Collected data entries
****************************************
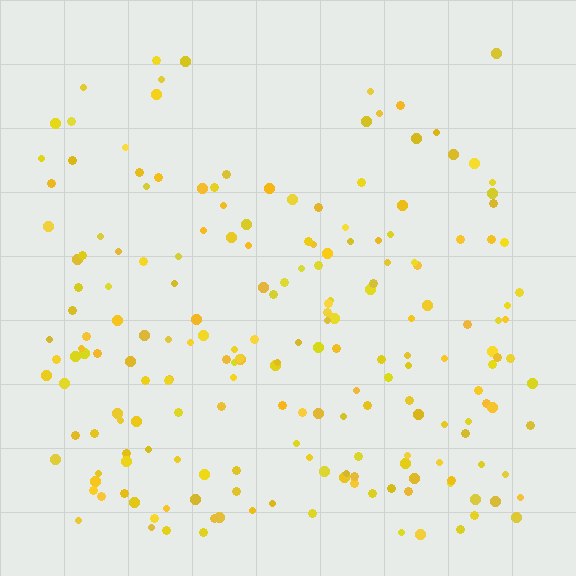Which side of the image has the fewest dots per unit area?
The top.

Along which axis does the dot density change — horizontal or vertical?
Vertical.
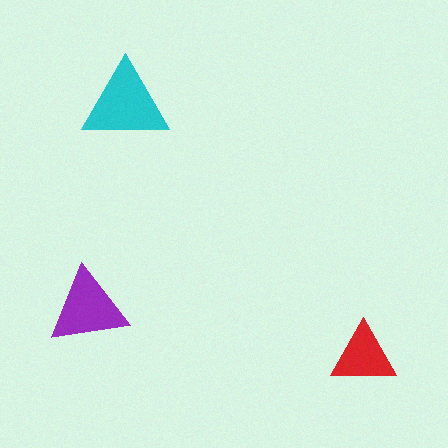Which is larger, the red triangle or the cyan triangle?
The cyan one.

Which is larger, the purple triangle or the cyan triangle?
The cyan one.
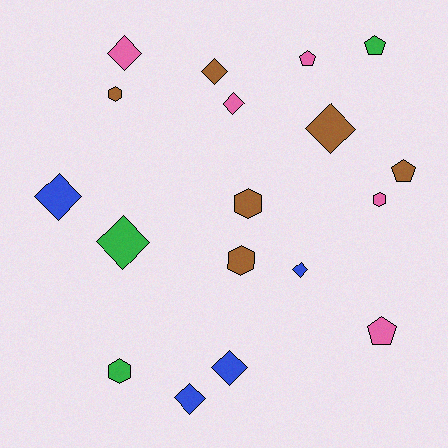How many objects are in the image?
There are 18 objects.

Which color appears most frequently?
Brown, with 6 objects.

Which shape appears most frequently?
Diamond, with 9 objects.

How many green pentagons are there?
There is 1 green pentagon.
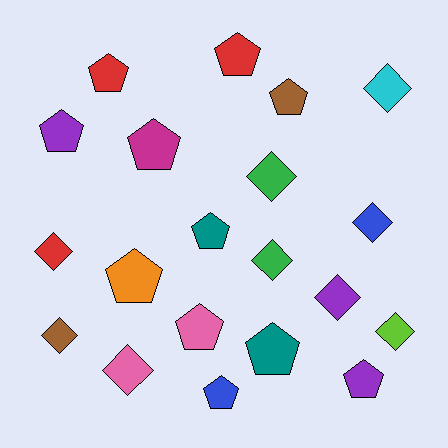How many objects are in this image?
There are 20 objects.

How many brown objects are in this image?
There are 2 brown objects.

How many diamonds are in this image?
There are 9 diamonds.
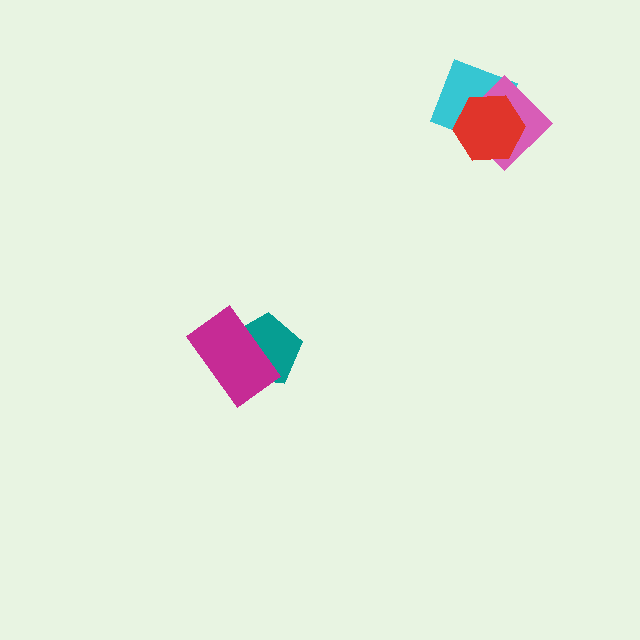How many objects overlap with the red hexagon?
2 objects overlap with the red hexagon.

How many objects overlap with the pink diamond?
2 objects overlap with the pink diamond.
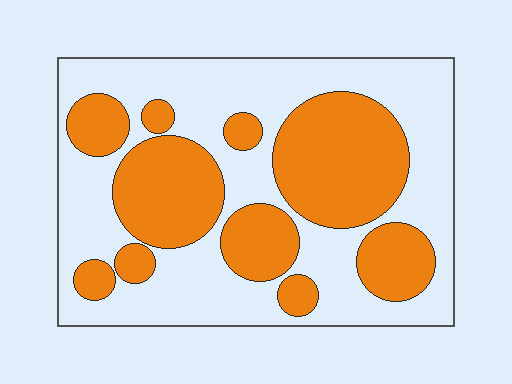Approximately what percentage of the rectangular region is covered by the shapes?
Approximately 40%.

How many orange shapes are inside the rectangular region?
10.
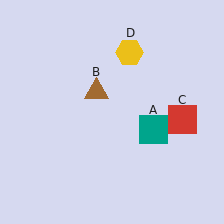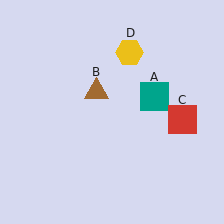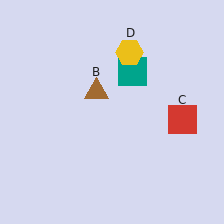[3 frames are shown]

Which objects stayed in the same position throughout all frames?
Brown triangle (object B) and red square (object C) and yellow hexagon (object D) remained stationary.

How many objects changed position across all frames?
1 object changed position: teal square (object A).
****************************************
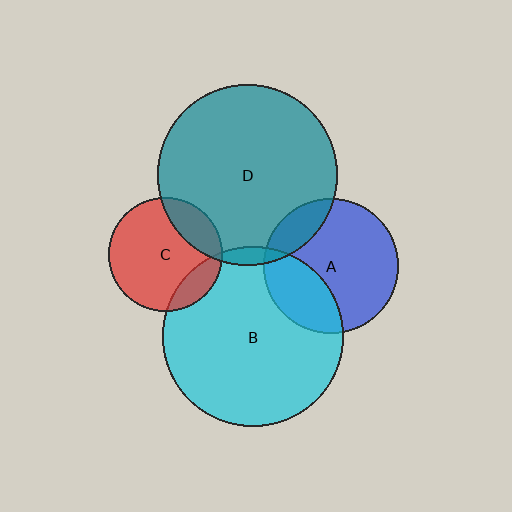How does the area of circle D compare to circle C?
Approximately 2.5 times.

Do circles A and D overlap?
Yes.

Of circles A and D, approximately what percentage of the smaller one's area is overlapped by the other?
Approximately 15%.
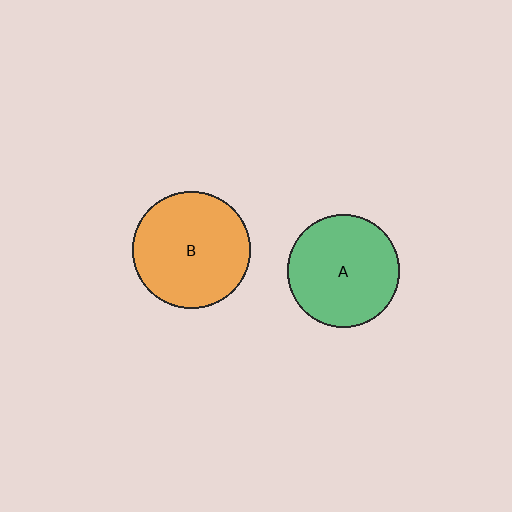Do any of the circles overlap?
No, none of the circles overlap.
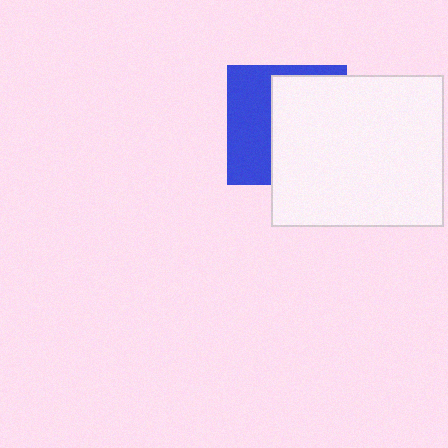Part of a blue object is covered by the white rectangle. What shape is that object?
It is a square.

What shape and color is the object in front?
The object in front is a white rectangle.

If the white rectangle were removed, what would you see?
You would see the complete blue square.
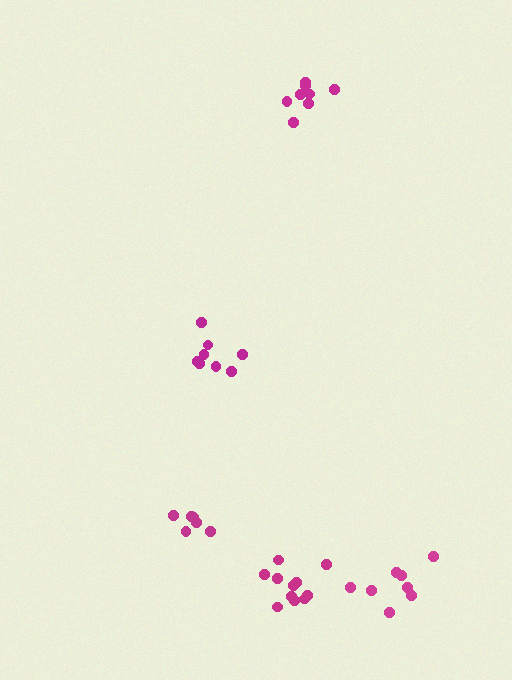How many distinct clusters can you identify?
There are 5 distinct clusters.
****************************************
WHAT TO PRODUCE
Pictures should be left out. Retype only the run of lines from the line containing "How many objects overlap with the pink" to the line containing "[3 frames are shown]", inclusive.

RESPONSE TO THIS EXERCISE
How many objects overlap with the pink diamond?
2 objects overlap with the pink diamond.
Approximately what percentage of the rectangular region is covered by the shapes?
Approximately 40%.

How many orange shapes are inside the rectangular region?
10.
[3 frames are shown]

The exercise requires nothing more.